## [TASK DETAILS]
These records contain pictures, which must be left out; copy exactly the lines from the one with "How many hexagons" up to and including the one with "What shapes are adjacent to row 1, column C?".

****************************************

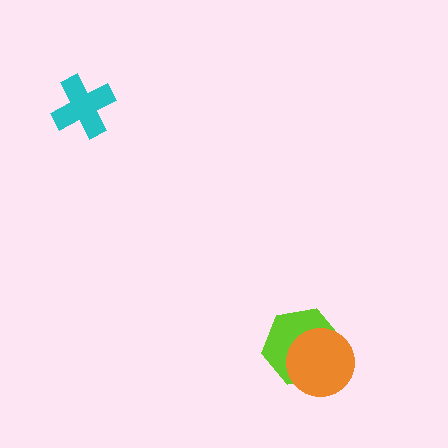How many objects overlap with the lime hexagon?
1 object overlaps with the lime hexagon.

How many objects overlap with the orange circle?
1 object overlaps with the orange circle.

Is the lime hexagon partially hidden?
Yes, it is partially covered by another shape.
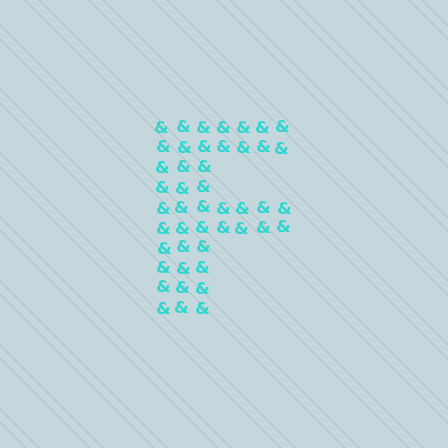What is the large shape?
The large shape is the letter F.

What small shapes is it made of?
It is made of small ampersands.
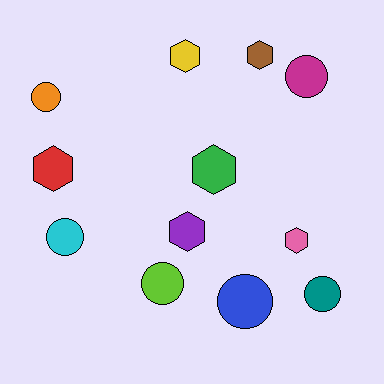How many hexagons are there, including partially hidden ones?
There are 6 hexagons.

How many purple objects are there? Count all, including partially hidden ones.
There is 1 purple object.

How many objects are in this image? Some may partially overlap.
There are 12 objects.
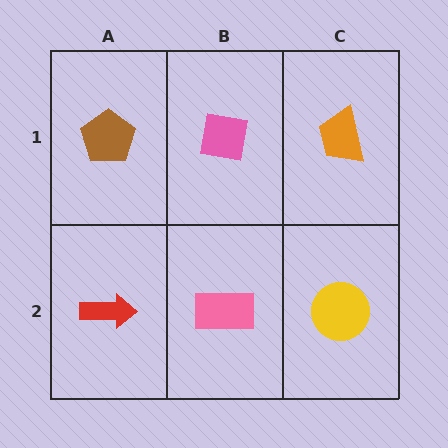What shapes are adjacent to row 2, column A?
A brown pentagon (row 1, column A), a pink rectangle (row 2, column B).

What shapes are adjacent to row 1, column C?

****************************************

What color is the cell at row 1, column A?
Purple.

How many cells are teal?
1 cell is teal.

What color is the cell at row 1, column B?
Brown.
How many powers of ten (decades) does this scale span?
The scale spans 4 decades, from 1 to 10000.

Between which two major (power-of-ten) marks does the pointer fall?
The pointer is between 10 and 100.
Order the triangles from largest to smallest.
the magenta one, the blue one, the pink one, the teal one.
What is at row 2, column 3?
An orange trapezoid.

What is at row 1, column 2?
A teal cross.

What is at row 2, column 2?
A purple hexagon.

****************************************

## [ANSWER BOX]
How many hexagons are there, including partially hidden ones?
There are 6 hexagons.

How many purple objects are there? Count all, including partially hidden ones.
There is 1 purple object.

How many objects are in this image? Some may partially overlap.
There are 12 objects.
What shapes are adjacent to row 2, column A?
A brown pentagon (row 1, column A), a pink rectangle (row 2, column B).

What shapes are adjacent to row 1, column C?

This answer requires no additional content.